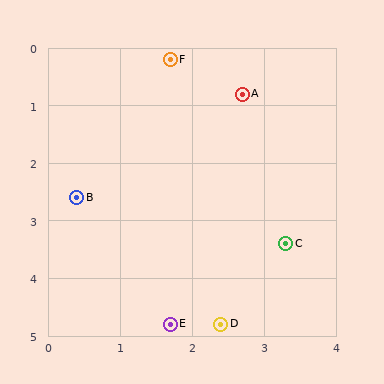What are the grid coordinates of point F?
Point F is at approximately (1.7, 0.2).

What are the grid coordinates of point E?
Point E is at approximately (1.7, 4.8).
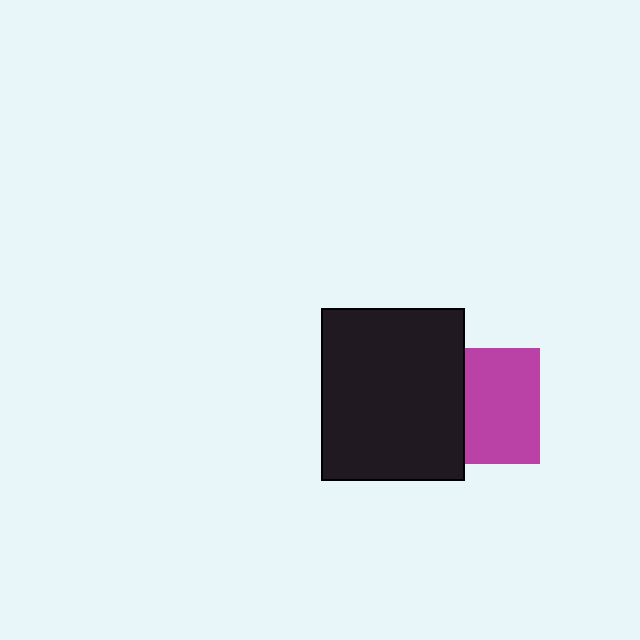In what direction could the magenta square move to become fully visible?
The magenta square could move right. That would shift it out from behind the black rectangle entirely.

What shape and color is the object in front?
The object in front is a black rectangle.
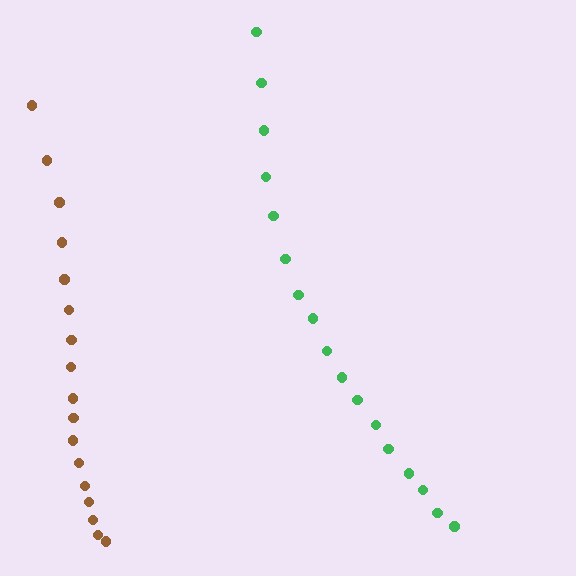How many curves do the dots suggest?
There are 2 distinct paths.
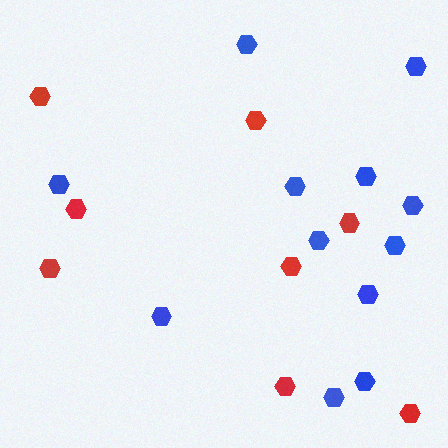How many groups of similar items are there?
There are 2 groups: one group of red hexagons (8) and one group of blue hexagons (12).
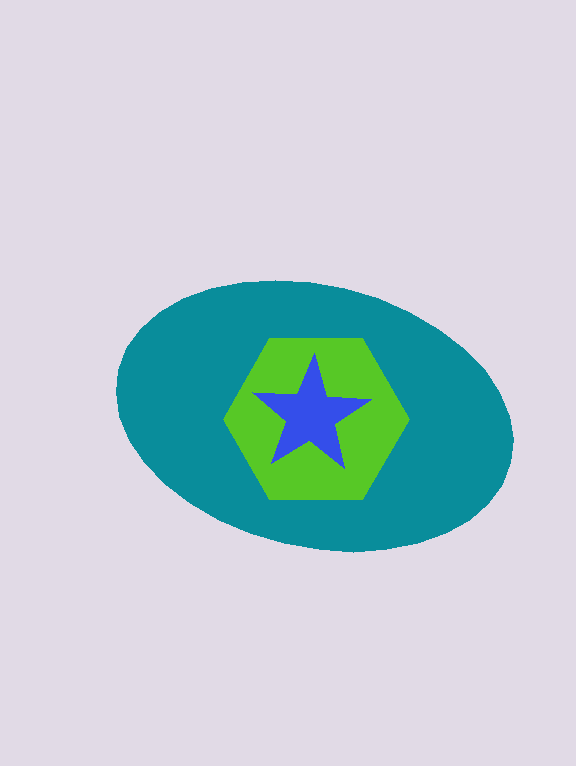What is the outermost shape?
The teal ellipse.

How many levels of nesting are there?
3.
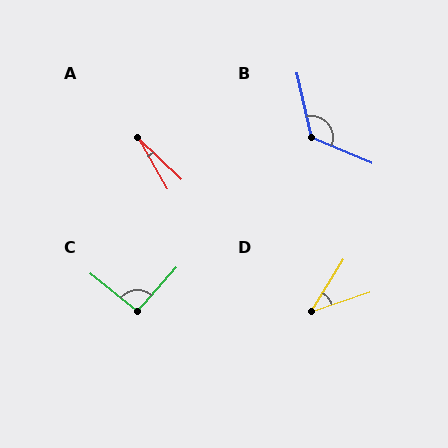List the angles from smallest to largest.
A (17°), D (39°), C (93°), B (125°).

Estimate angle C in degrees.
Approximately 93 degrees.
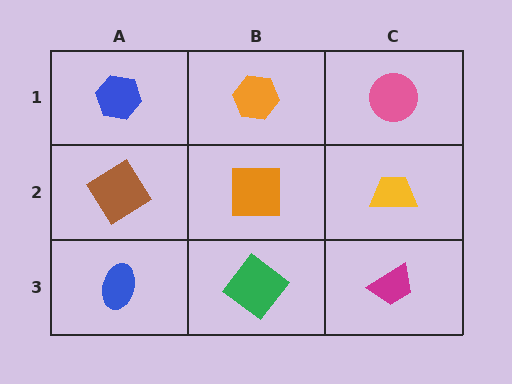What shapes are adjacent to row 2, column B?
An orange hexagon (row 1, column B), a green diamond (row 3, column B), a brown diamond (row 2, column A), a yellow trapezoid (row 2, column C).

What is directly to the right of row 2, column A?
An orange square.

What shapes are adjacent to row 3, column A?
A brown diamond (row 2, column A), a green diamond (row 3, column B).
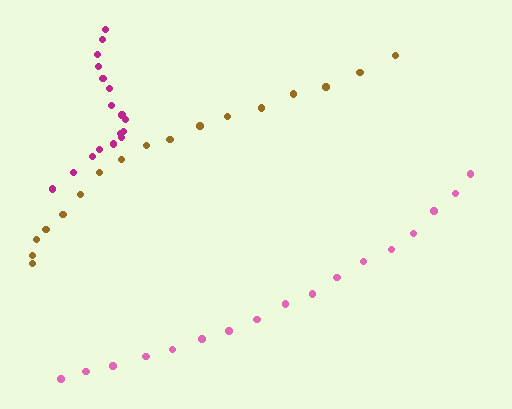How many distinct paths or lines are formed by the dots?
There are 3 distinct paths.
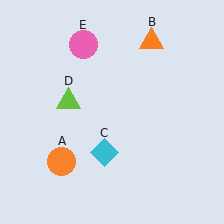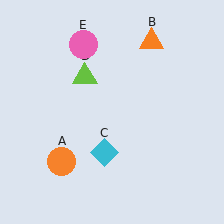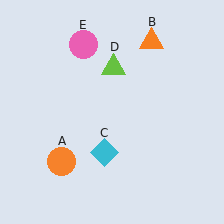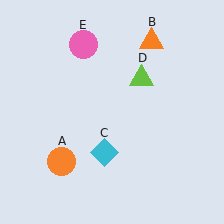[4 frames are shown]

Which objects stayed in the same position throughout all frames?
Orange circle (object A) and orange triangle (object B) and cyan diamond (object C) and pink circle (object E) remained stationary.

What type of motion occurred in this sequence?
The lime triangle (object D) rotated clockwise around the center of the scene.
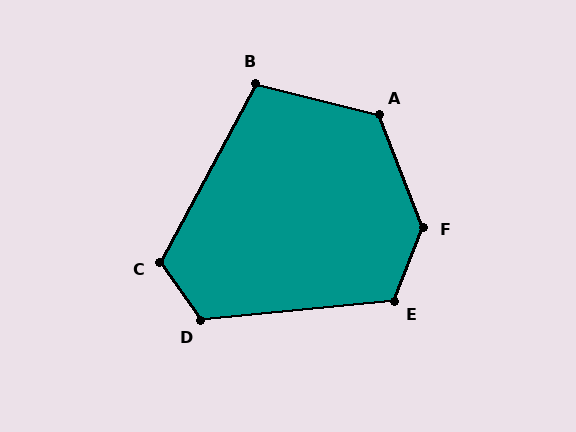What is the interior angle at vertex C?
Approximately 117 degrees (obtuse).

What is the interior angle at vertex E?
Approximately 118 degrees (obtuse).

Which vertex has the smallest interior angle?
B, at approximately 104 degrees.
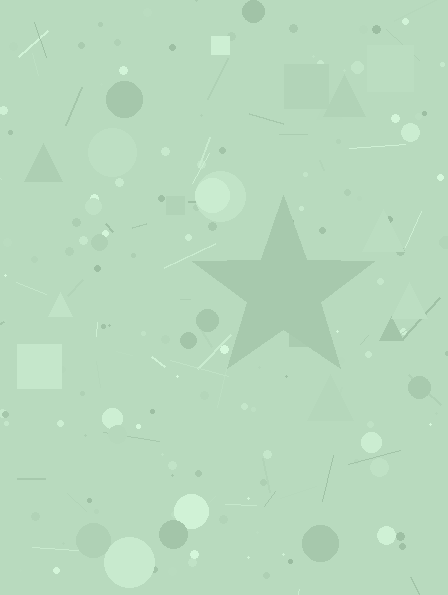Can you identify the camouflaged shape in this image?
The camouflaged shape is a star.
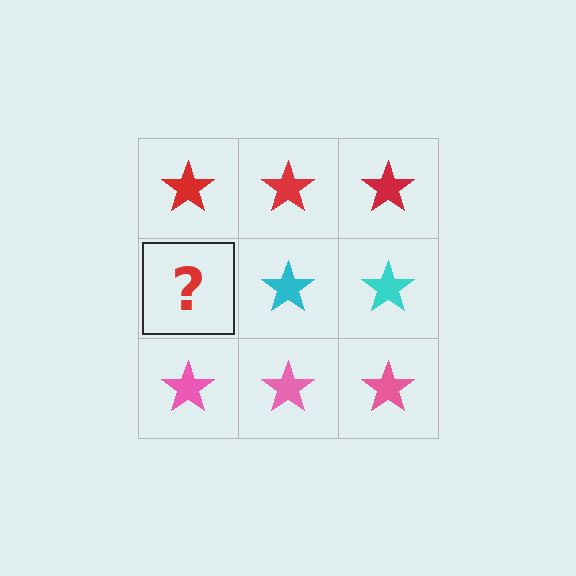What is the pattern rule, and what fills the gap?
The rule is that each row has a consistent color. The gap should be filled with a cyan star.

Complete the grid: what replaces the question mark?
The question mark should be replaced with a cyan star.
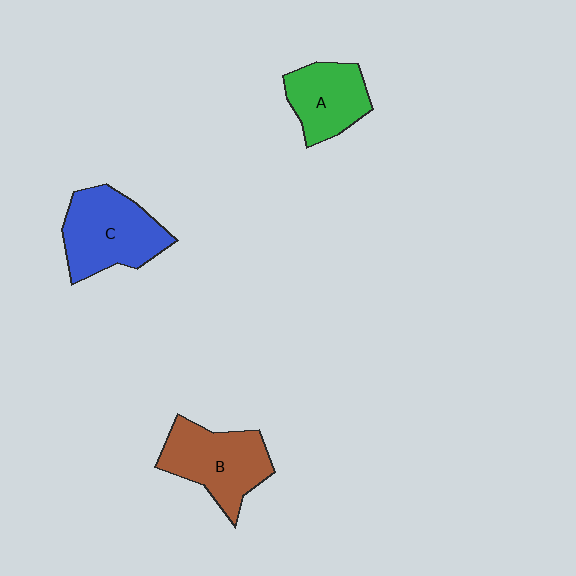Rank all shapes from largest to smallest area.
From largest to smallest: C (blue), B (brown), A (green).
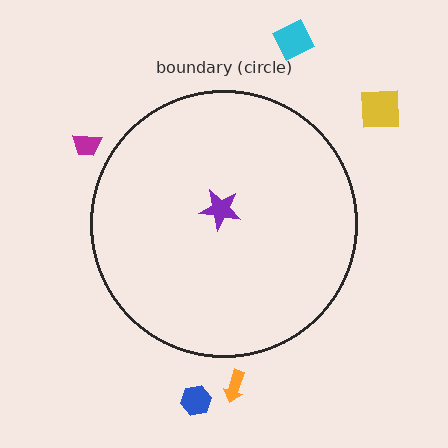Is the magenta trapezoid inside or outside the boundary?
Outside.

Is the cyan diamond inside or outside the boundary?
Outside.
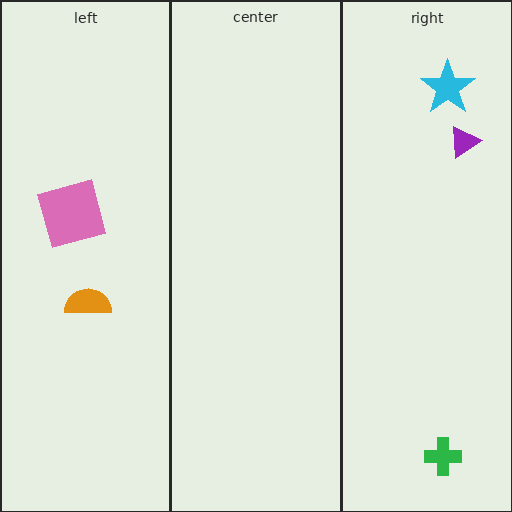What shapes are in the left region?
The pink square, the orange semicircle.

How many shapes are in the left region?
2.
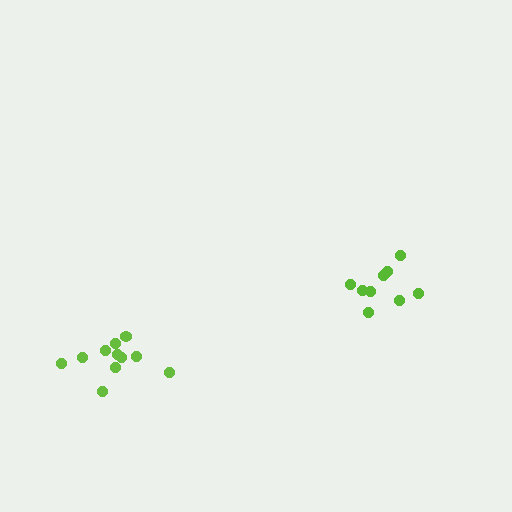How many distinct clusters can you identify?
There are 2 distinct clusters.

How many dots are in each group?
Group 1: 9 dots, Group 2: 11 dots (20 total).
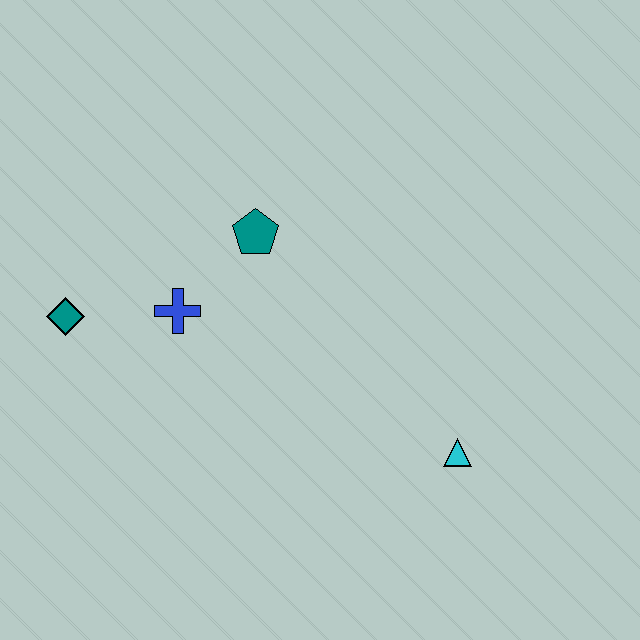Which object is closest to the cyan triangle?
The teal pentagon is closest to the cyan triangle.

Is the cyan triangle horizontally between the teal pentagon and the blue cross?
No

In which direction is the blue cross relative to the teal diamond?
The blue cross is to the right of the teal diamond.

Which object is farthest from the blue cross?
The cyan triangle is farthest from the blue cross.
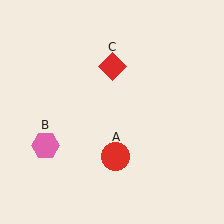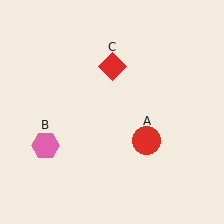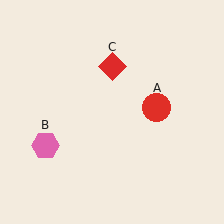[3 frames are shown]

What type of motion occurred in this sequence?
The red circle (object A) rotated counterclockwise around the center of the scene.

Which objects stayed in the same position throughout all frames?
Pink hexagon (object B) and red diamond (object C) remained stationary.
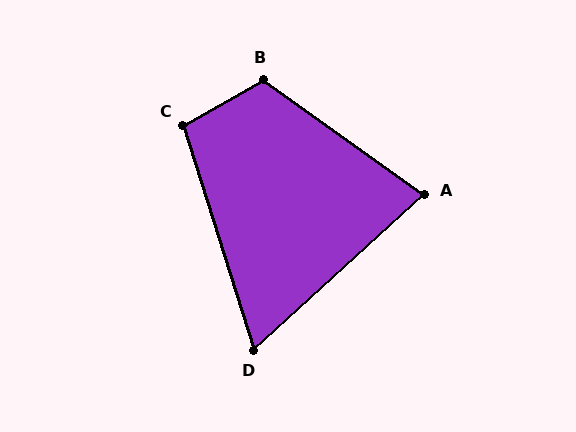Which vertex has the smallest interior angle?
D, at approximately 65 degrees.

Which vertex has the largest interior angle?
B, at approximately 115 degrees.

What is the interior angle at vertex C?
Approximately 102 degrees (obtuse).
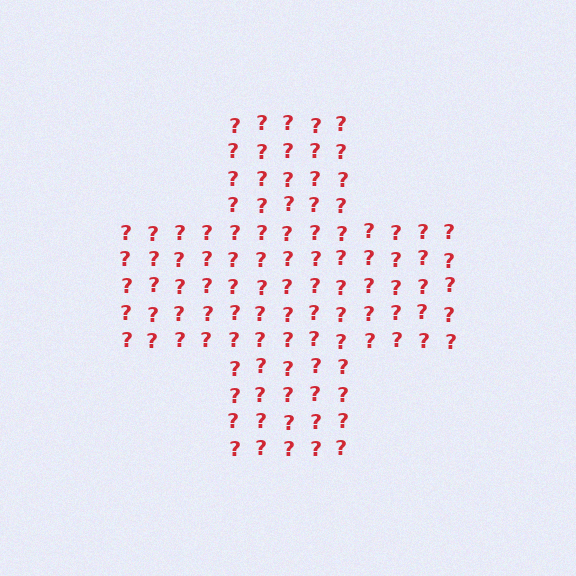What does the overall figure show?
The overall figure shows a cross.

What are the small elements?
The small elements are question marks.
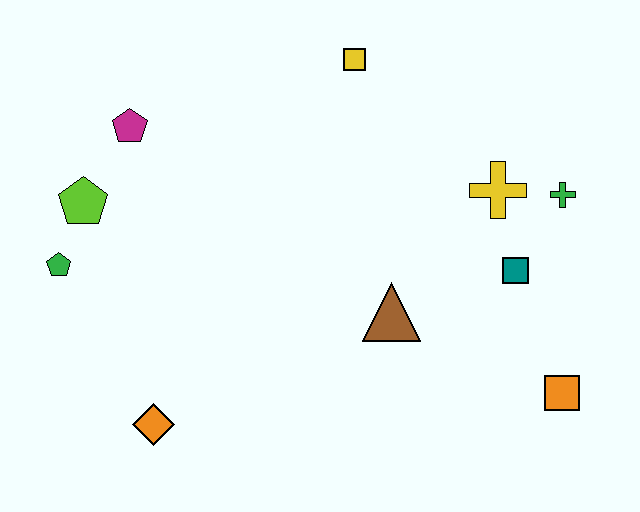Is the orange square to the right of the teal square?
Yes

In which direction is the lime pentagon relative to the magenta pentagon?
The lime pentagon is below the magenta pentagon.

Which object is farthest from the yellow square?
The orange diamond is farthest from the yellow square.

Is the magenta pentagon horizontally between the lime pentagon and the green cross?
Yes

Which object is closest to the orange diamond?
The green pentagon is closest to the orange diamond.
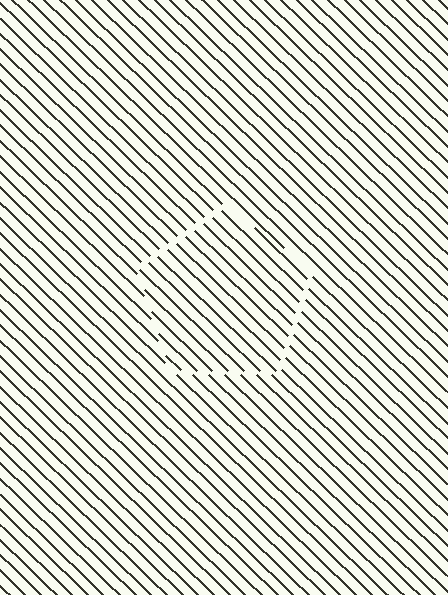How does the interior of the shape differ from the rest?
The interior of the shape contains the same grating, shifted by half a period — the contour is defined by the phase discontinuity where line-ends from the inner and outer gratings abut.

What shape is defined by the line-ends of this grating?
An illusory pentagon. The interior of the shape contains the same grating, shifted by half a period — the contour is defined by the phase discontinuity where line-ends from the inner and outer gratings abut.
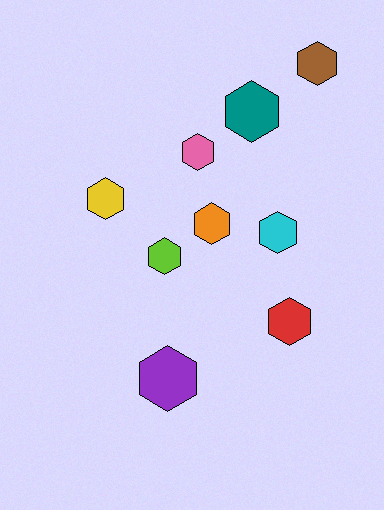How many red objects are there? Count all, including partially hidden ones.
There is 1 red object.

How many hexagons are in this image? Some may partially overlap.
There are 9 hexagons.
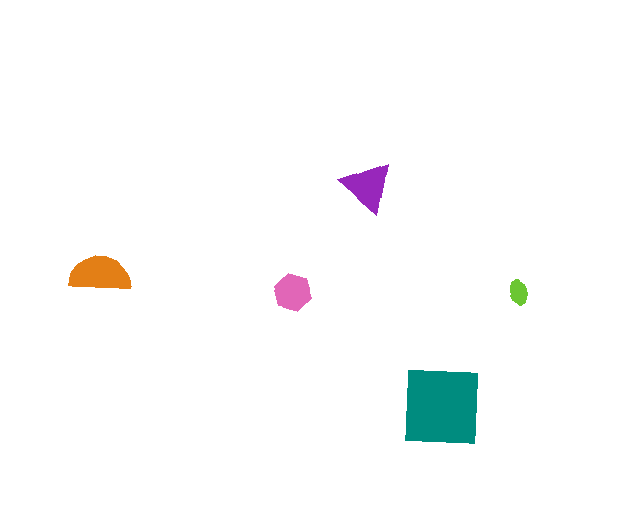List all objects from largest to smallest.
The teal square, the orange semicircle, the purple triangle, the pink hexagon, the lime ellipse.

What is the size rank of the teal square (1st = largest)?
1st.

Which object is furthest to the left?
The orange semicircle is leftmost.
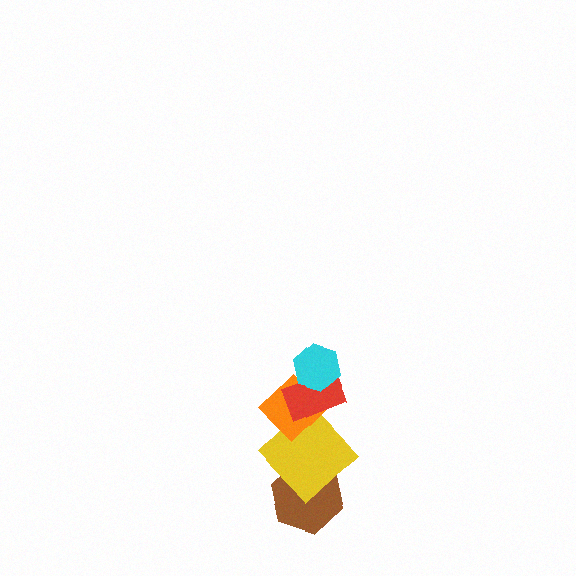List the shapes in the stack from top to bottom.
From top to bottom: the cyan hexagon, the red rectangle, the orange diamond, the yellow diamond, the brown hexagon.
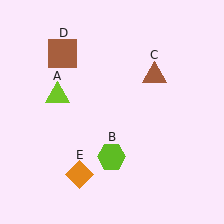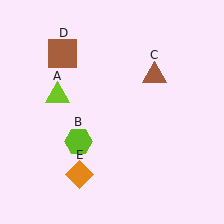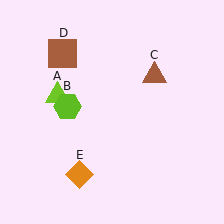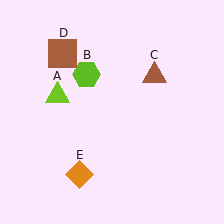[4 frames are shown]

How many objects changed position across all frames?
1 object changed position: lime hexagon (object B).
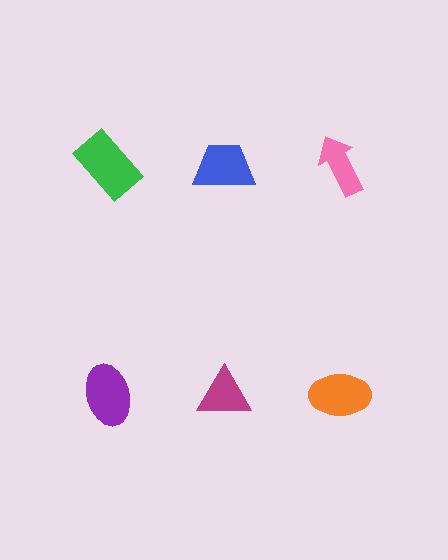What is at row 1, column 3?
A pink arrow.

════════

Written task
Repeat the data exactly, dropping every picture it holds.

Solution for this exercise
What are the grid coordinates of point F?
Point F is at approximately (1.7, 0.2).

What are the grid coordinates of point E?
Point E is at approximately (1.7, 4.8).
In what direction could the magenta square move to become fully visible?
The magenta square could move right. That would shift it out from behind the black rectangle entirely.

What shape and color is the object in front?
The object in front is a black rectangle.
How many curves do the dots suggest?
There are 2 distinct paths.
How many groups of similar items are there?
There are 2 groups: one group of red hexagons (8) and one group of blue hexagons (12).
What is the outermost shape?
The teal ellipse.

How many levels of nesting are there?
3.
List the angles from smallest to largest.
A (17°), D (39°), C (93°), B (125°).

Estimate angle C in degrees.
Approximately 93 degrees.
What shapes are adjacent to row 2, column B?
An orange hexagon (row 1, column B), a green diamond (row 3, column B), a brown diamond (row 2, column A), a yellow trapezoid (row 2, column C).

What is directly to the right of row 2, column A?
An orange square.

What shapes are adjacent to row 3, column A?
A brown diamond (row 2, column A), a green diamond (row 3, column B).
How many distinct paths or lines are formed by the dots?
There are 3 distinct paths.
[4 frames are shown]

Which objects stayed in the same position throughout all frames?
Orange circle (object A) and orange triangle (object B) and cyan diamond (object C) and pink circle (object E) remained stationary.

What type of motion occurred in this sequence?
The lime triangle (object D) rotated clockwise around the center of the scene.
What is the interior angle at vertex C?
Approximately 117 degrees (obtuse).

What is the interior angle at vertex E?
Approximately 118 degrees (obtuse).

Which vertex has the smallest interior angle?
B, at approximately 104 degrees.
Can you identify the camouflaged shape in this image?
The camouflaged shape is a star.
What is the pattern rule, and what fills the gap?
The rule is that each row has a consistent color. The gap should be filled with a cyan star.

Complete the grid: what replaces the question mark?
The question mark should be replaced with a cyan star.
Rank all shapes from largest to smallest area.
From largest to smallest: C (blue), B (brown), A (green).
Is the magenta trapezoid inside or outside the boundary?
Outside.

Is the cyan diamond inside or outside the boundary?
Outside.
What shapes are in the left region?
The pink square, the orange semicircle.

How many shapes are in the left region?
2.
How many distinct clusters can you identify?
There are 2 distinct clusters.

How many dots are in each group?
Group 1: 9 dots, Group 2: 11 dots (20 total).
Which object is closest to the cyan triangle?
The teal pentagon is closest to the cyan triangle.

Is the cyan triangle horizontally between the teal pentagon and the blue cross?
No

In which direction is the blue cross relative to the teal diamond?
The blue cross is to the right of the teal diamond.

Which object is farthest from the blue cross?
The cyan triangle is farthest from the blue cross.
[3 frames are shown]

What type of motion occurred in this sequence?
The red circle (object A) rotated counterclockwise around the center of the scene.

Which objects stayed in the same position throughout all frames?
Pink hexagon (object B) and red diamond (object C) remained stationary.
Which vertex has the smallest interior angle?
D, at approximately 65 degrees.

Which vertex has the largest interior angle?
B, at approximately 115 degrees.

What is the interior angle at vertex C?
Approximately 102 degrees (obtuse).
What does the overall figure show?
The overall figure shows a cross.

What are the small elements?
The small elements are question marks.
Is the orange square to the right of the teal square?
Yes

In which direction is the lime pentagon relative to the magenta pentagon?
The lime pentagon is below the magenta pentagon.

Which object is farthest from the yellow square?
The orange diamond is farthest from the yellow square.

Is the magenta pentagon horizontally between the lime pentagon and the green cross?
Yes

Which object is closest to the orange diamond?
The green pentagon is closest to the orange diamond.
How does the interior of the shape differ from the rest?
The interior of the shape contains the same grating, shifted by half a period — the contour is defined by the phase discontinuity where line-ends from the inner and outer gratings abut.

What shape is defined by the line-ends of this grating?
An illusory pentagon. The interior of the shape contains the same grating, shifted by half a period — the contour is defined by the phase discontinuity where line-ends from the inner and outer gratings abut.
How many red objects are there? Count all, including partially hidden ones.
There is 1 red object.

How many hexagons are in this image? Some may partially overlap.
There are 9 hexagons.
List all objects from largest to smallest.
The teal square, the orange semicircle, the purple triangle, the pink hexagon, the lime ellipse.

What is the size rank of the teal square (1st = largest)?
1st.

Which object is furthest to the left?
The orange semicircle is leftmost.
List the shapes in the stack from top to bottom.
From top to bottom: the cyan hexagon, the red rectangle, the orange diamond, the yellow diamond, the brown hexagon.
[4 frames are shown]

How many objects changed position across all frames?
1 object changed position: lime hexagon (object B).
What is at row 1, column 3?
A pink arrow.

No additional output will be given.